Work required:
Print exactly the lines from the one containing "Are the texture elements near" through the last line of the records below, both included, and nothing else; omit any pictures.

[BEGIN]

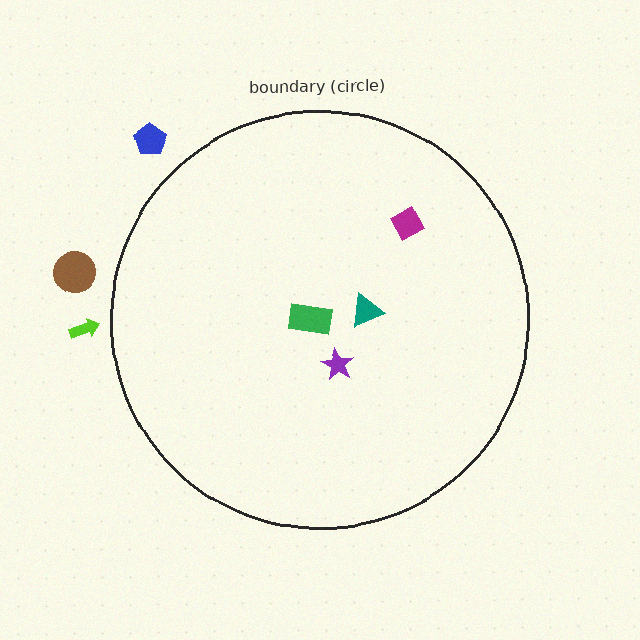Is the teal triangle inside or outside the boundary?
Inside.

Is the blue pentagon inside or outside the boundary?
Outside.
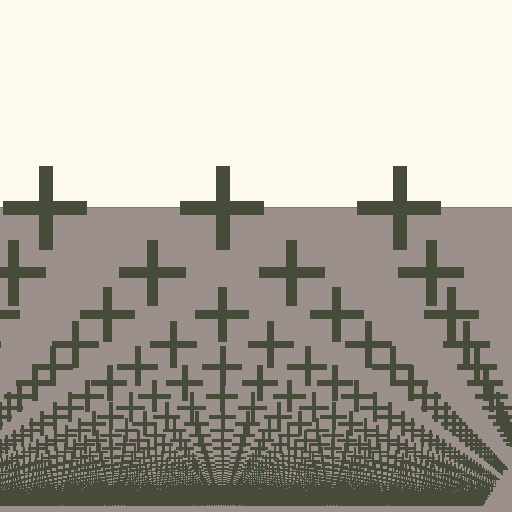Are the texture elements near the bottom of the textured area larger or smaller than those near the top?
Smaller. The gradient is inverted — elements near the bottom are smaller and denser.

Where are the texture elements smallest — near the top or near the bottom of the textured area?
Near the bottom.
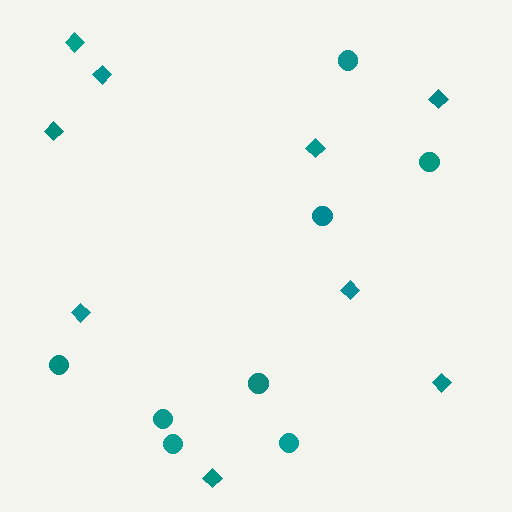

[END]

Reply:
Are the texture elements near the bottom of the textured area larger or smaller than those near the top?
Smaller. The gradient is inverted — elements near the bottom are smaller and denser.

Where are the texture elements smallest — near the top or near the bottom of the textured area?
Near the bottom.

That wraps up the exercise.